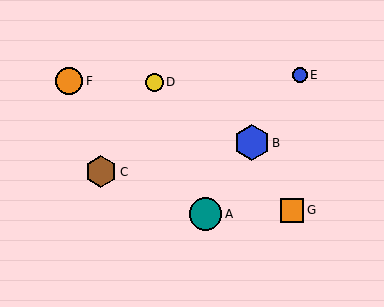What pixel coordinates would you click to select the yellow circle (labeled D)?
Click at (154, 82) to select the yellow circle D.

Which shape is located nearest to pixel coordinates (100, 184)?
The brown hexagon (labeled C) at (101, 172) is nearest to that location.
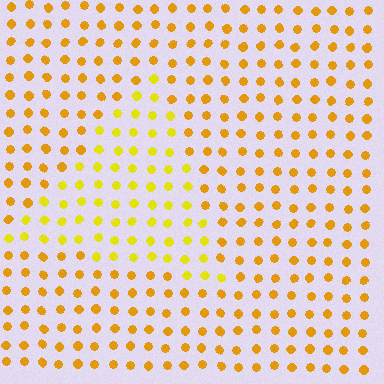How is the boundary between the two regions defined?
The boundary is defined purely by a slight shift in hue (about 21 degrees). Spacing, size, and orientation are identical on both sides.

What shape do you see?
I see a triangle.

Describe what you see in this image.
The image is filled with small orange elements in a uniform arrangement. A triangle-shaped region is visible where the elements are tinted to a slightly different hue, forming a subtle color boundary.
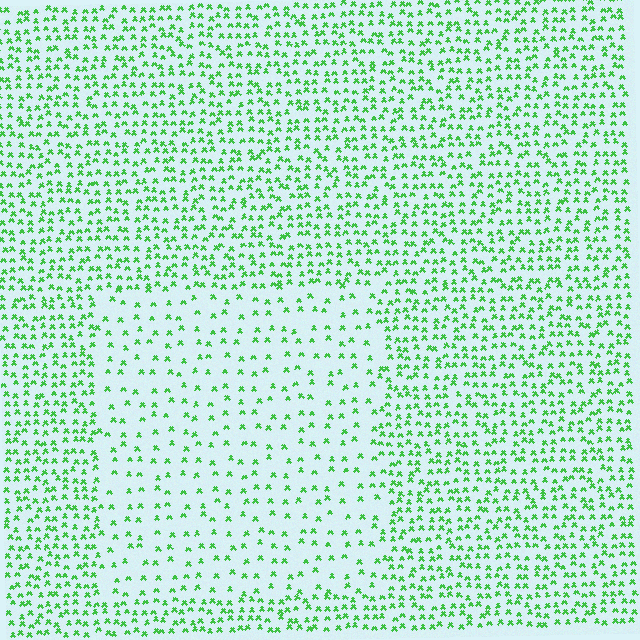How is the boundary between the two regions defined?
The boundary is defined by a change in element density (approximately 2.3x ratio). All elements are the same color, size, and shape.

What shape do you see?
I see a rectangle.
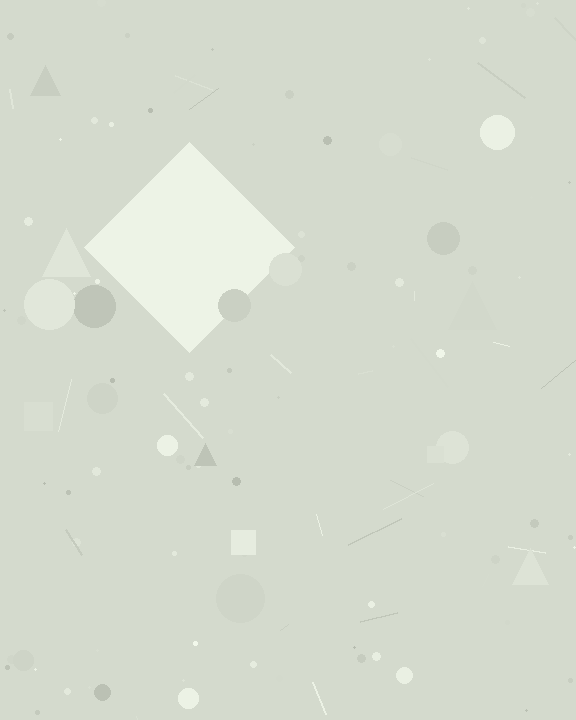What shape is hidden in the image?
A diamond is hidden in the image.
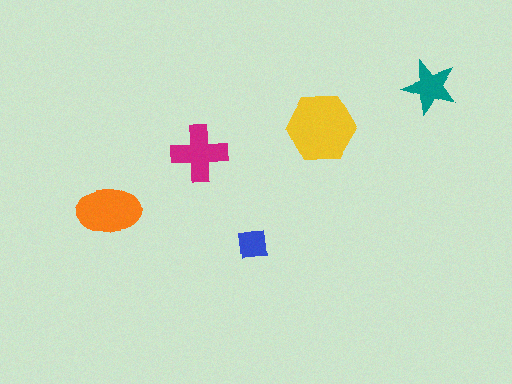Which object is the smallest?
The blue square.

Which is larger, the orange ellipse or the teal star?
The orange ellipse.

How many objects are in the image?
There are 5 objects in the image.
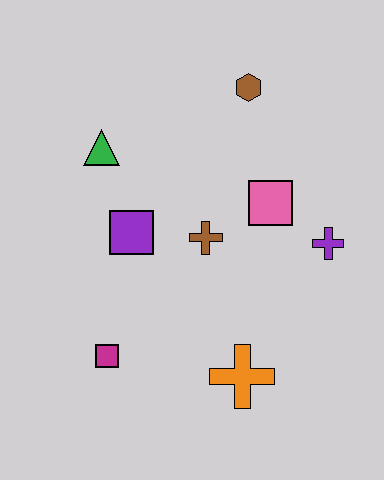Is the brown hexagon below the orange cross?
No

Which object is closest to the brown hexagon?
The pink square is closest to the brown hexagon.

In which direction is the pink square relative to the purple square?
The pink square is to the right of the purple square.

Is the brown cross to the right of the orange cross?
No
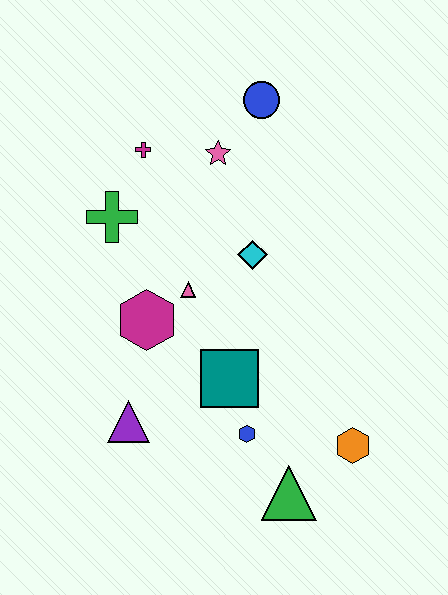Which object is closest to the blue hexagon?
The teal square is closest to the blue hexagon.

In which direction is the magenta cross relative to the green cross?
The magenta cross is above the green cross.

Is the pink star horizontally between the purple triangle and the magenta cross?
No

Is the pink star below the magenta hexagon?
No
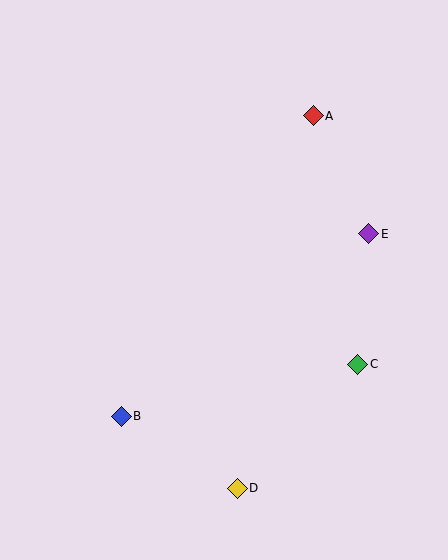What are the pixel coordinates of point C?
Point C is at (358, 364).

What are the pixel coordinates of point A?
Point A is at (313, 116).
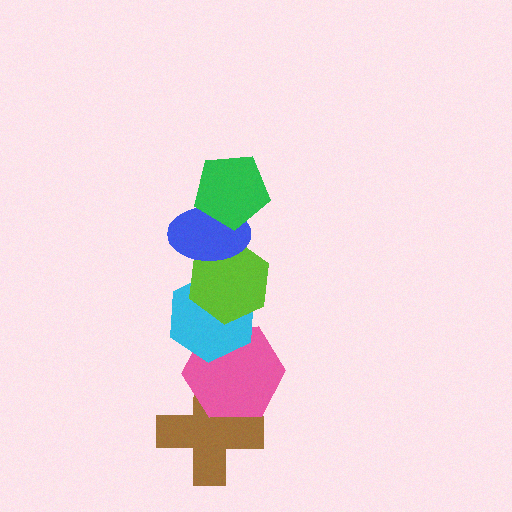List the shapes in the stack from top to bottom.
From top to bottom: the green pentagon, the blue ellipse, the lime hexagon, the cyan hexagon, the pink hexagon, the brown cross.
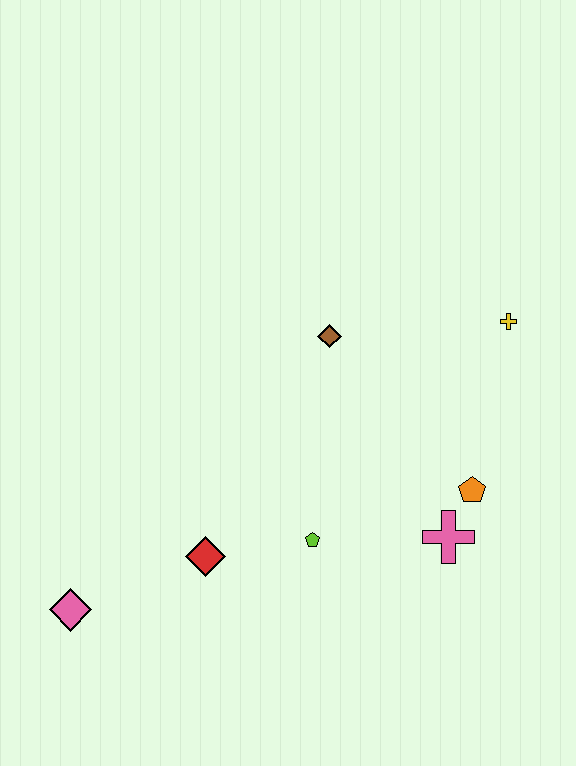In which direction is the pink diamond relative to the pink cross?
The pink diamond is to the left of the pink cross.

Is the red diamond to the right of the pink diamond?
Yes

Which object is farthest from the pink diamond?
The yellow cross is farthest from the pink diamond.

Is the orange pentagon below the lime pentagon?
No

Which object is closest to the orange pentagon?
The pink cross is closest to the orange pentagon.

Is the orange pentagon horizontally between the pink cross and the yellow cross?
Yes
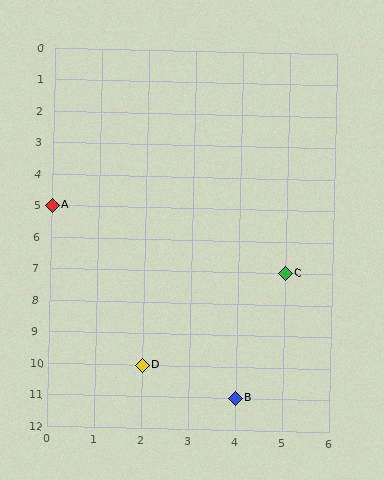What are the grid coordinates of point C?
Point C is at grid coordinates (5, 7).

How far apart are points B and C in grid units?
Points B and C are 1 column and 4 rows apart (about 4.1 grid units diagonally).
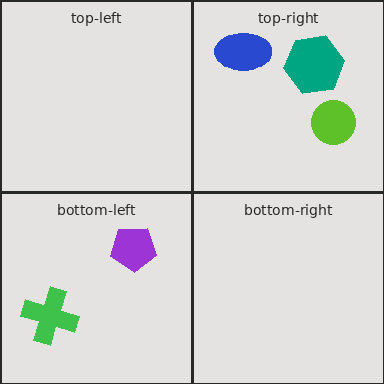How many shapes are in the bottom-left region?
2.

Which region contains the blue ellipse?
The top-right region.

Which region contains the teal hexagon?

Directions: Leave out all images, then reproduce the entries above exactly.

Reply:
What pixel coordinates would you click to select the yellow circle (labeled D)?
Click at (154, 82) to select the yellow circle D.

Which shape is located nearest to pixel coordinates (100, 184)?
The brown hexagon (labeled C) at (101, 172) is nearest to that location.
How is the boundary between the two regions defined?
The boundary is defined purely by a slight shift in hue (about 21 degrees). Spacing, size, and orientation are identical on both sides.

What shape do you see?
I see a triangle.

Describe what you see in this image.
The image is filled with small orange elements in a uniform arrangement. A triangle-shaped region is visible where the elements are tinted to a slightly different hue, forming a subtle color boundary.
How is the boundary between the two regions defined?
The boundary is defined by a change in element density (approximately 2.3x ratio). All elements are the same color, size, and shape.

What shape do you see?
I see a rectangle.
What shape is hidden in the image?
A diamond is hidden in the image.
Which object is the smallest?
The blue square.

Which is larger, the orange ellipse or the teal star?
The orange ellipse.

How many objects are in the image?
There are 5 objects in the image.
Is the brown hexagon below the orange cross?
No

Which object is closest to the brown hexagon?
The pink square is closest to the brown hexagon.

In which direction is the pink square relative to the purple square?
The pink square is to the right of the purple square.

Is the brown cross to the right of the orange cross?
No
Which object is closest to the blue hexagon?
The teal square is closest to the blue hexagon.

In which direction is the magenta cross relative to the green cross?
The magenta cross is above the green cross.

Is the pink star horizontally between the purple triangle and the magenta cross?
No

Is the pink star below the magenta hexagon?
No
What are the pixel coordinates of point C?
Point C is at (358, 364).

What are the pixel coordinates of point A?
Point A is at (313, 116).
List the shapes in the stack from top to bottom.
From top to bottom: the green pentagon, the blue ellipse, the lime hexagon, the cyan hexagon, the pink hexagon, the brown cross.
In which direction is the pink diamond relative to the pink cross?
The pink diamond is to the left of the pink cross.

Is the red diamond to the right of the pink diamond?
Yes

Which object is farthest from the pink diamond?
The yellow cross is farthest from the pink diamond.

Is the orange pentagon below the lime pentagon?
No

Which object is closest to the orange pentagon?
The pink cross is closest to the orange pentagon.

Is the orange pentagon horizontally between the pink cross and the yellow cross?
Yes
What are the grid coordinates of point C?
Point C is at grid coordinates (5, 7).

How far apart are points B and C in grid units?
Points B and C are 1 column and 4 rows apart (about 4.1 grid units diagonally).
How many shapes are in the bottom-left region?
2.

Which region contains the blue ellipse?
The top-right region.

Which region contains the teal hexagon?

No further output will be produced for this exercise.